Question entries about shapes:
::::::

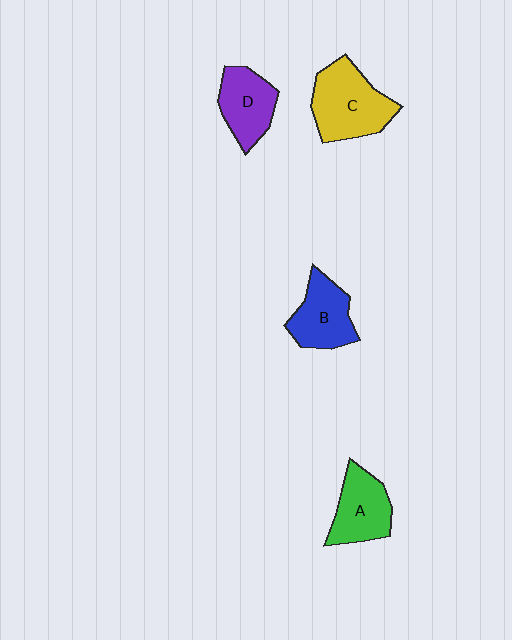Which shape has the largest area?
Shape C (yellow).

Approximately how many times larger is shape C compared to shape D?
Approximately 1.4 times.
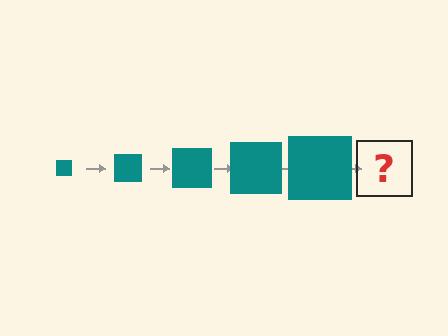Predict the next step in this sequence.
The next step is a teal square, larger than the previous one.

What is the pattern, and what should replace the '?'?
The pattern is that the square gets progressively larger each step. The '?' should be a teal square, larger than the previous one.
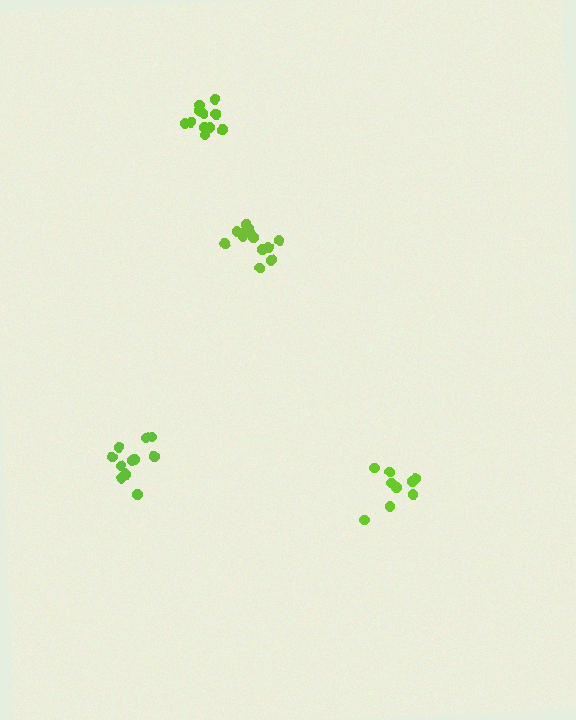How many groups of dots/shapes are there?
There are 4 groups.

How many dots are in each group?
Group 1: 13 dots, Group 2: 12 dots, Group 3: 11 dots, Group 4: 10 dots (46 total).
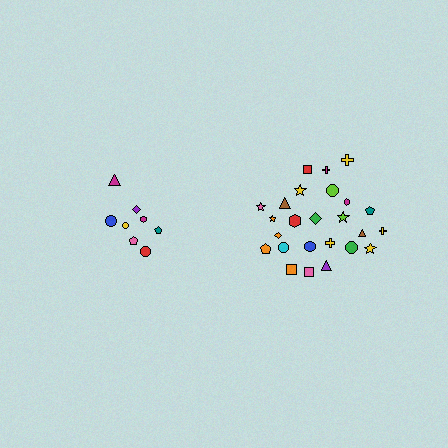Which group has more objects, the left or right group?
The right group.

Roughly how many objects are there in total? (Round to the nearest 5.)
Roughly 35 objects in total.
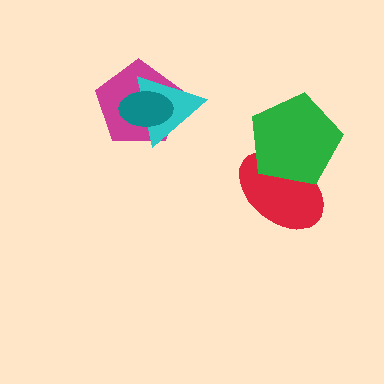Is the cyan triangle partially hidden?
Yes, it is partially covered by another shape.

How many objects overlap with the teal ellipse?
2 objects overlap with the teal ellipse.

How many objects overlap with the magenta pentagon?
2 objects overlap with the magenta pentagon.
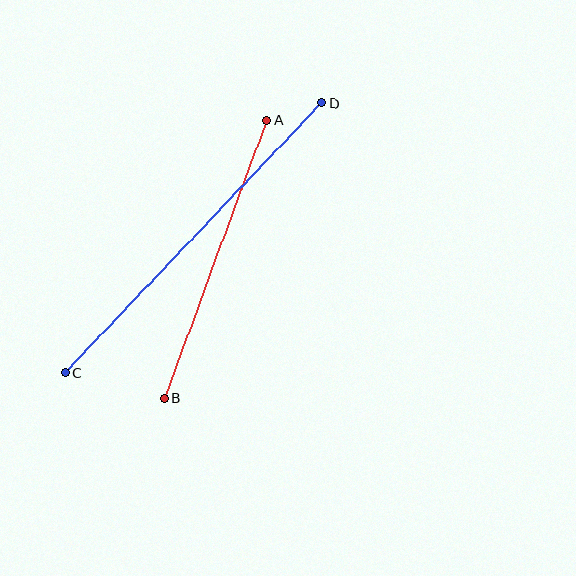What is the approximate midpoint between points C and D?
The midpoint is at approximately (194, 238) pixels.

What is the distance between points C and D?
The distance is approximately 372 pixels.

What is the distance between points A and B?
The distance is approximately 297 pixels.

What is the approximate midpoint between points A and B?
The midpoint is at approximately (215, 259) pixels.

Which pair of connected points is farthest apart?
Points C and D are farthest apart.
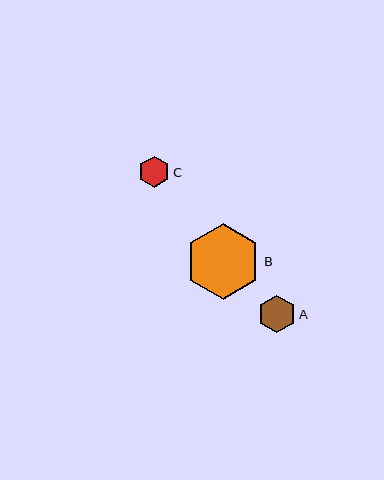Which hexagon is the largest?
Hexagon B is the largest with a size of approximately 75 pixels.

::::::

## Requirements:
Print all of the entries word for word. Skip any images they contain.

## Exercise response:
Which shape has the largest area?
Shape C (yellow).

Approximately how many times larger is shape C compared to shape D?
Approximately 1.4 times.
Predict the next step in this sequence.
The next step is a teal square, larger than the previous one.

What is the pattern, and what should replace the '?'?
The pattern is that the square gets progressively larger each step. The '?' should be a teal square, larger than the previous one.
How many groups of dots/shapes are there?
There are 4 groups.

How many dots are in each group?
Group 1: 13 dots, Group 2: 12 dots, Group 3: 11 dots, Group 4: 10 dots (46 total).
Which group has more objects, the left or right group?
The right group.

Roughly how many objects are there in total? (Round to the nearest 5.)
Roughly 35 objects in total.
Is the cyan triangle partially hidden?
Yes, it is partially covered by another shape.

How many objects overlap with the teal ellipse?
2 objects overlap with the teal ellipse.

How many objects overlap with the magenta pentagon?
2 objects overlap with the magenta pentagon.
What is the approximate midpoint between points C and D?
The midpoint is at approximately (194, 238) pixels.

What is the distance between points C and D?
The distance is approximately 372 pixels.

What is the distance between points A and B?
The distance is approximately 297 pixels.

What is the approximate midpoint between points A and B?
The midpoint is at approximately (215, 259) pixels.

Which pair of connected points is farthest apart?
Points C and D are farthest apart.
Which hexagon is the largest?
Hexagon B is the largest with a size of approximately 75 pixels.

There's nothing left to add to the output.